Written problem:
Copy exactly the lines of the material below that run from the one containing "points A and D?" through the one containing "In what direction". Copy no other lines.

Records to process:
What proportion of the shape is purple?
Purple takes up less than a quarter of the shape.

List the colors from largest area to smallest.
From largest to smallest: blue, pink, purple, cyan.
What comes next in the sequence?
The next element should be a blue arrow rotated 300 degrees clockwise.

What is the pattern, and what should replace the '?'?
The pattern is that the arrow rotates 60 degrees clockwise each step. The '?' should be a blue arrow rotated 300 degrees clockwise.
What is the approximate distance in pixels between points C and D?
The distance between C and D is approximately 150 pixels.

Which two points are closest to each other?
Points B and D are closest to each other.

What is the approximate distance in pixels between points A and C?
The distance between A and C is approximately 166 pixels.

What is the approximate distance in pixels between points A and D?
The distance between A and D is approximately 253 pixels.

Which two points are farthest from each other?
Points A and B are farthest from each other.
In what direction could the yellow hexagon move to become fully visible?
--
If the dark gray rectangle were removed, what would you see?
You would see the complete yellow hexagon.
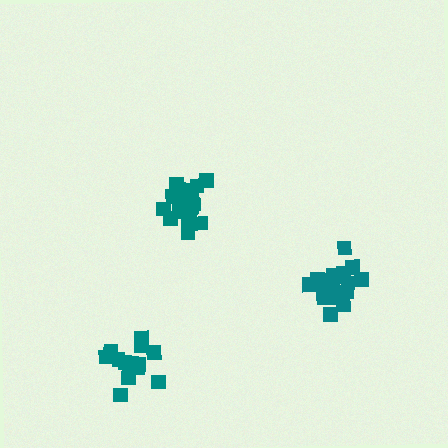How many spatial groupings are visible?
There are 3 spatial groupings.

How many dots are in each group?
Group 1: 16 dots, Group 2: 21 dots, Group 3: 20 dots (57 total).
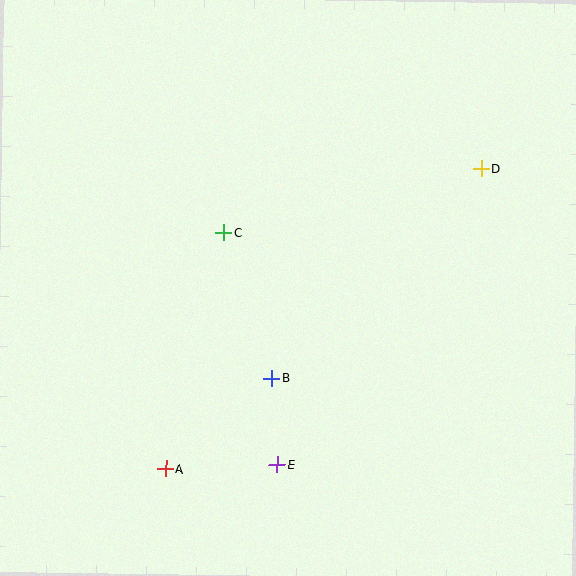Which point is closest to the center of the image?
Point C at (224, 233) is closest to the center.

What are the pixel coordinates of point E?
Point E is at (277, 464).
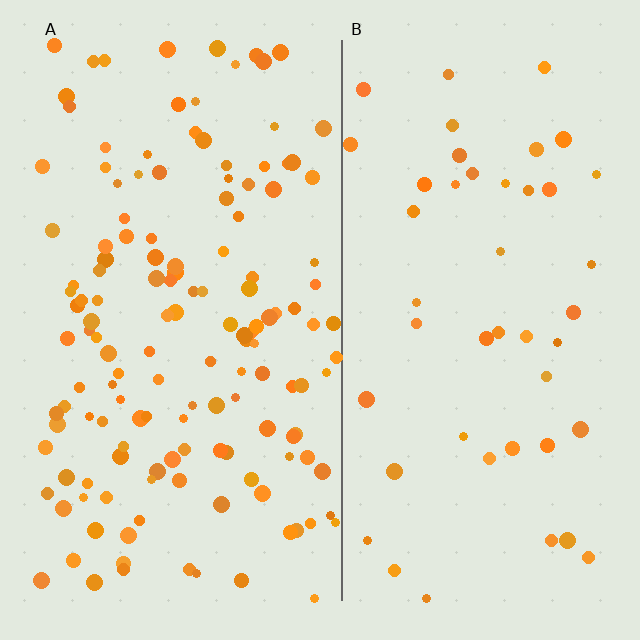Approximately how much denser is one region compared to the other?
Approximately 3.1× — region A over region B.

Solution:
What is the approximate distance in pixels between points A and D?
The distance between A and D is approximately 253 pixels.

Which two points are farthest from each other?
Points A and B are farthest from each other.
In what direction could the yellow hexagon move to become fully visible?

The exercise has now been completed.